> **Data for the task**
-=-=-=-=-

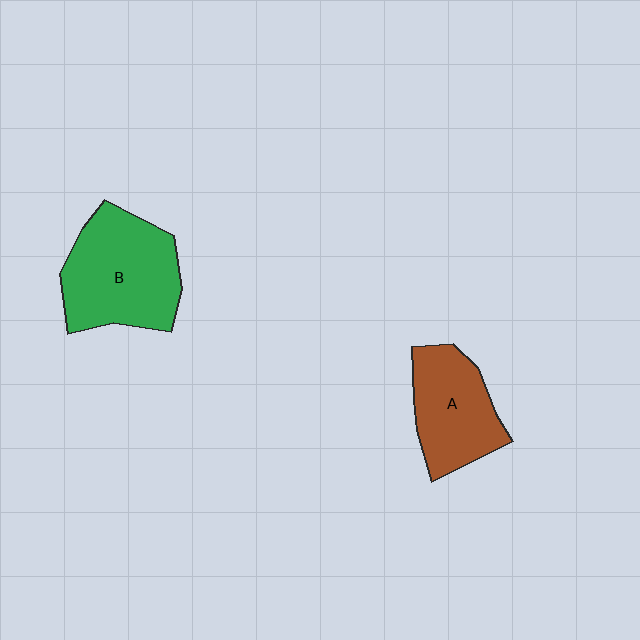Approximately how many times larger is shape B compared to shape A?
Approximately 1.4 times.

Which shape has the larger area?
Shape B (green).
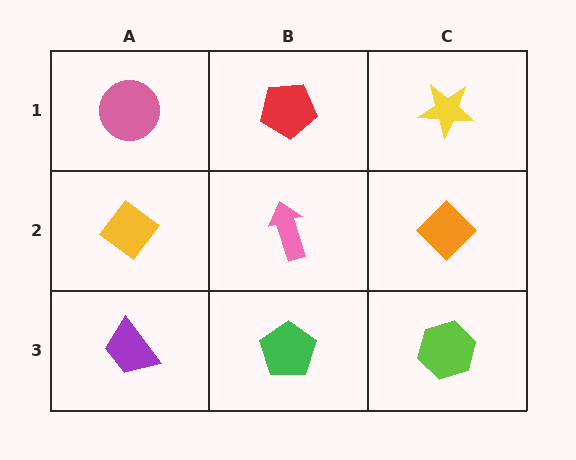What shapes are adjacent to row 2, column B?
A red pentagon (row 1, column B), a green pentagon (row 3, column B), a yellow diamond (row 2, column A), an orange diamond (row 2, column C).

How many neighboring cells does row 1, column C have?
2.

-=-=-=-=-

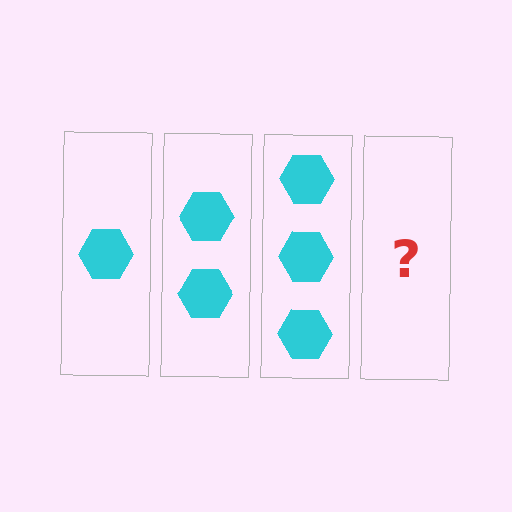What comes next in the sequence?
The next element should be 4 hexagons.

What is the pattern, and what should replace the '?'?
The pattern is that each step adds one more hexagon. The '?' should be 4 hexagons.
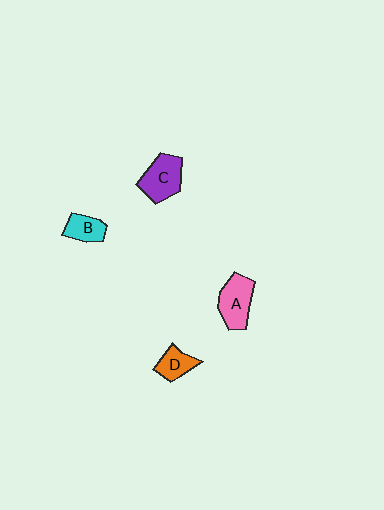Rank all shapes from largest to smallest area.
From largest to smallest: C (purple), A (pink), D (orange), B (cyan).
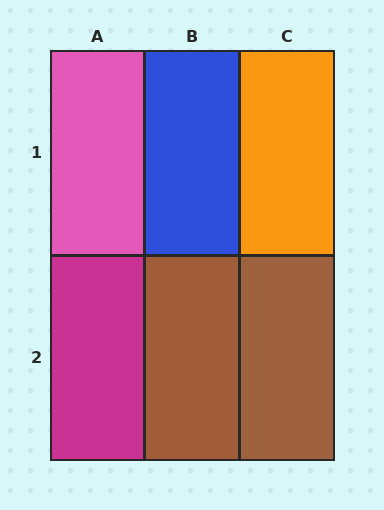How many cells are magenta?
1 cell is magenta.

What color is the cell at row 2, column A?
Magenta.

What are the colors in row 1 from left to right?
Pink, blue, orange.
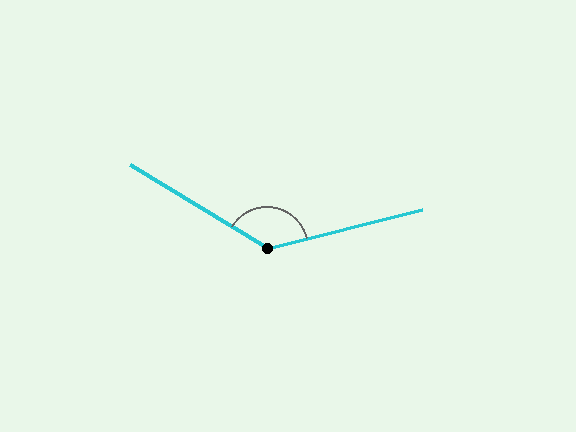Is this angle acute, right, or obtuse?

-=-=-=-=-

> **Task brief**
From the data above, return exactly the lines from the one with "What are the" up to and including the one with "Is this angle acute, right, or obtuse?". Pictures do not go in the copy.

> **Written answer**
What are the colors in row 1 from left to right?
Pink, blue, orange.
Is this angle acute, right, or obtuse?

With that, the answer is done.